→ **Task description**
Print exactly what lies from the line with "[Two images are shown]" down to the line with "[3 frames are shown]", counting both of those lines, but not the pictures.

═════ Rows

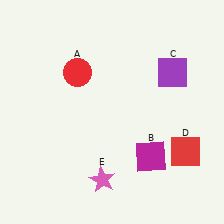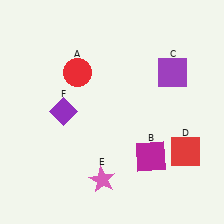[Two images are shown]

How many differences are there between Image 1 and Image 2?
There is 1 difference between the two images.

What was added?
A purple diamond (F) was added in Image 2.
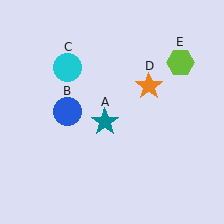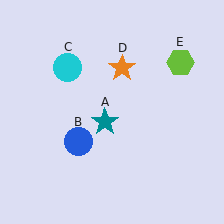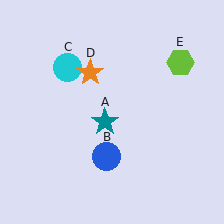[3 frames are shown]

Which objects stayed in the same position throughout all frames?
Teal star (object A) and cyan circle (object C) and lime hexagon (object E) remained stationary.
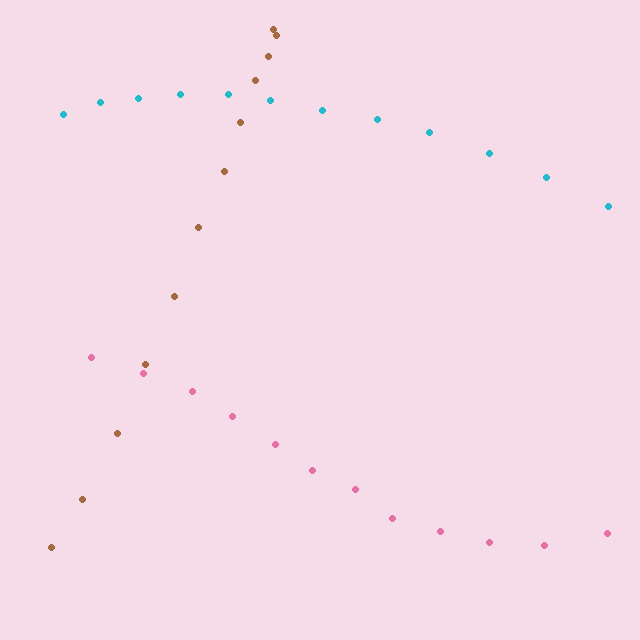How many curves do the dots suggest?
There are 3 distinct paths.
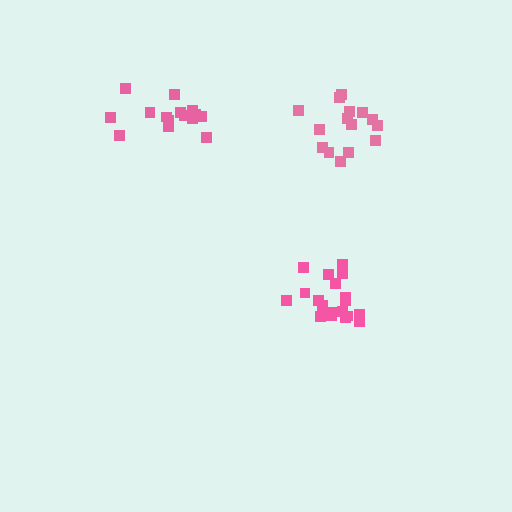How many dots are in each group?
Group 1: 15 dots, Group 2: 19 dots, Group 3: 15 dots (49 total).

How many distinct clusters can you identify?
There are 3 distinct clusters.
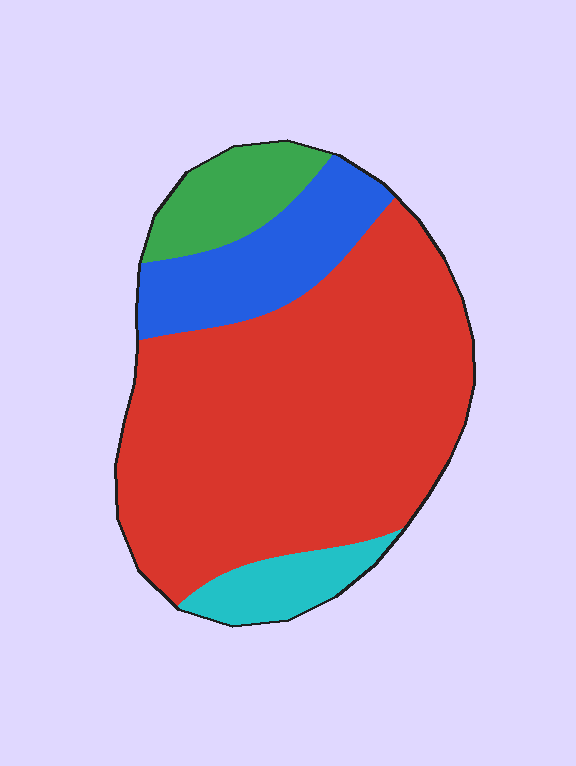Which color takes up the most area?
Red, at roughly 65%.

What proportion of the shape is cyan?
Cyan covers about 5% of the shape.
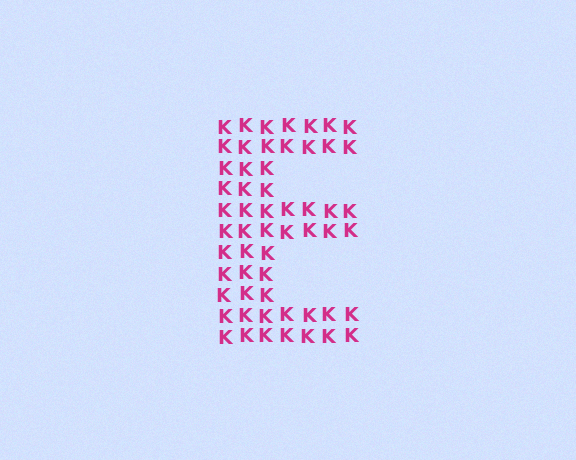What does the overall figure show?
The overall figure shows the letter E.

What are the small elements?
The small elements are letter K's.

══════════
═════ Rows

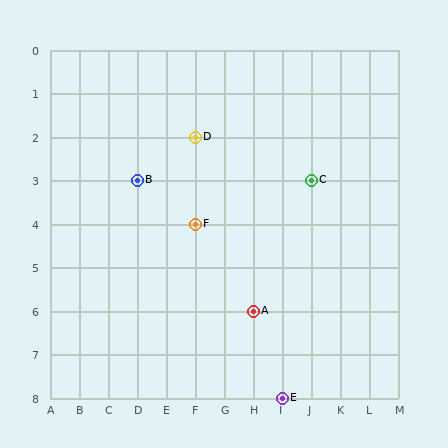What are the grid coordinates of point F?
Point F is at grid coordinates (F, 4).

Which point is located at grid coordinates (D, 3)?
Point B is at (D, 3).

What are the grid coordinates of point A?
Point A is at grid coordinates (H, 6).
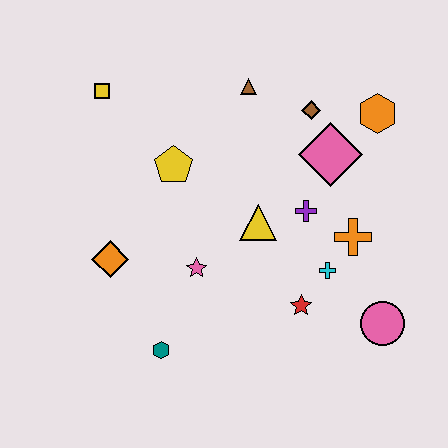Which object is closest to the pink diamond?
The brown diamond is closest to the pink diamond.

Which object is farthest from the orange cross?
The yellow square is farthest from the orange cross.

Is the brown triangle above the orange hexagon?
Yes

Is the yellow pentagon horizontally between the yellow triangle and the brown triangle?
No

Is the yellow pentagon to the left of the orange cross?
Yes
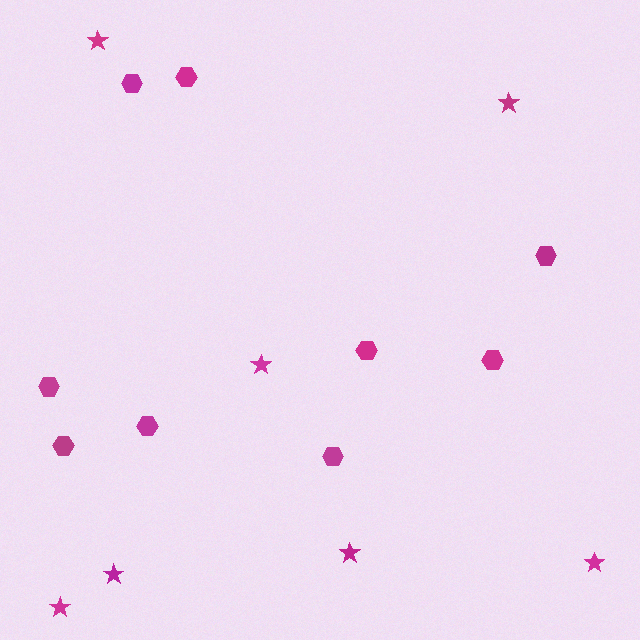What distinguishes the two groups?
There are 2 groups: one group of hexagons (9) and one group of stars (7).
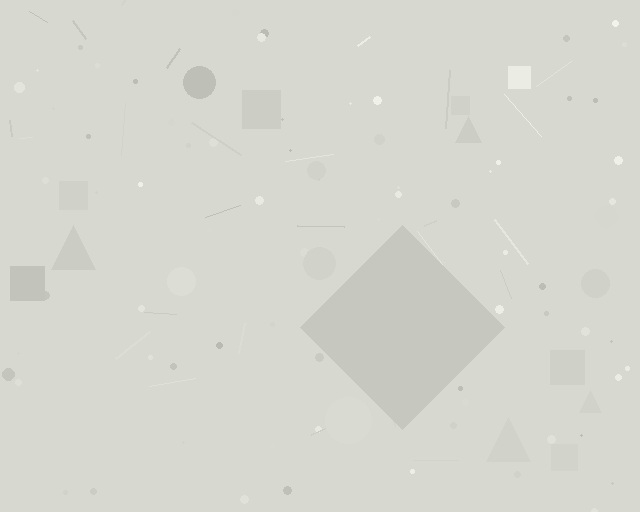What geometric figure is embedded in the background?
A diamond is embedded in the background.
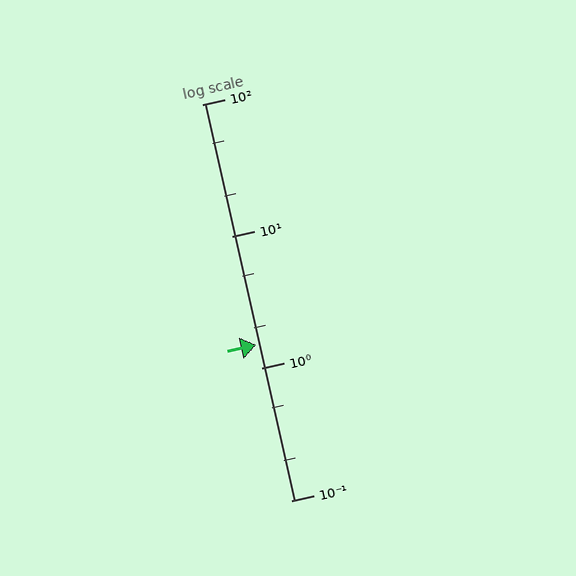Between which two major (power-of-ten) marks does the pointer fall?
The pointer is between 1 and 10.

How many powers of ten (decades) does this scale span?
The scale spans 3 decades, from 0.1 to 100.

══════════

→ **Result of this task**
[Two images are shown]

How many differences are there between Image 1 and Image 2?
There is 1 difference between the two images.

What was added?
A purple diamond (F) was added in Image 2.
[3 frames are shown]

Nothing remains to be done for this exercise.